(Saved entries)
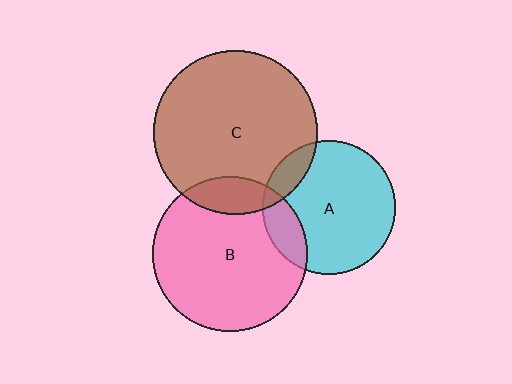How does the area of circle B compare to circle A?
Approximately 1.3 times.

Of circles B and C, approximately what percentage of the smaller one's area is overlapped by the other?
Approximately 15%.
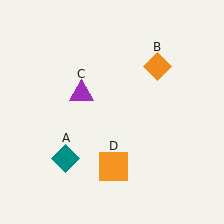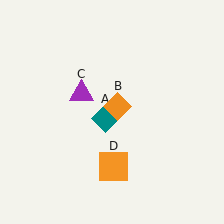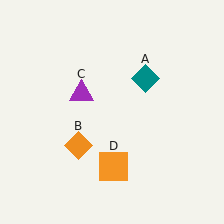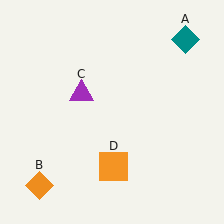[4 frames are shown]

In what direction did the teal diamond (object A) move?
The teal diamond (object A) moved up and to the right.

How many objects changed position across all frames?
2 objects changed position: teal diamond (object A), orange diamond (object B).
* * *
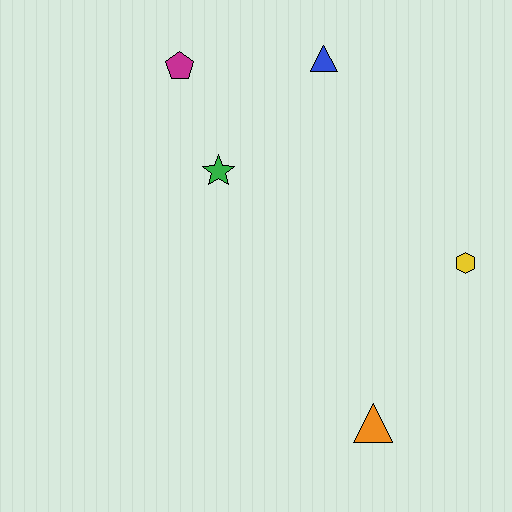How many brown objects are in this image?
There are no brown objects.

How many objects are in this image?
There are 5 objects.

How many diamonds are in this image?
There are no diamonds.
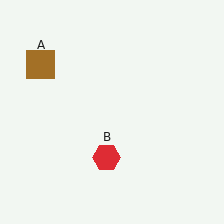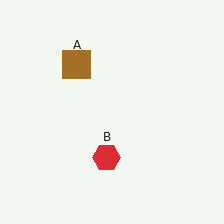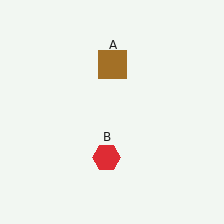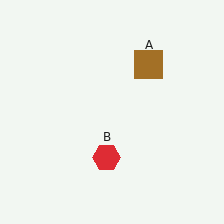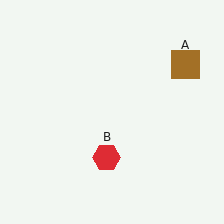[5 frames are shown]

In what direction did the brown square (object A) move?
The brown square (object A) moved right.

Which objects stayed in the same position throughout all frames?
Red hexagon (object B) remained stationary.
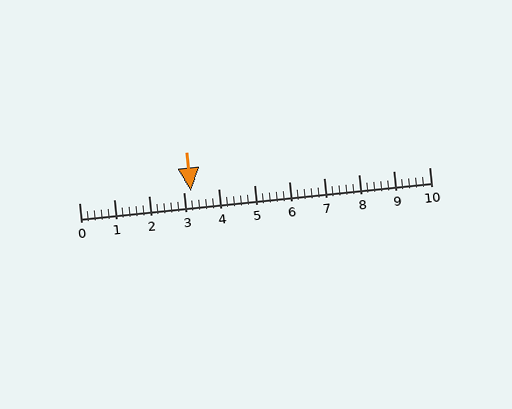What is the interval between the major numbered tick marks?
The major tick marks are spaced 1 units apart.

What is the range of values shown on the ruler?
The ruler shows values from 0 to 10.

--- TASK TO CARRY OUT ---
Print everything from the line with "How does the" down to the line with "[4 frames are shown]", both included, exactly as written and without the pictures.

--- RESULT FOR THIS EXERCISE ---
How does the area of circle B compare to circle A?
Approximately 1.3 times.

Of circles B and C, approximately what percentage of the smaller one's area is overlapped by the other?
Approximately 15%.
[4 frames are shown]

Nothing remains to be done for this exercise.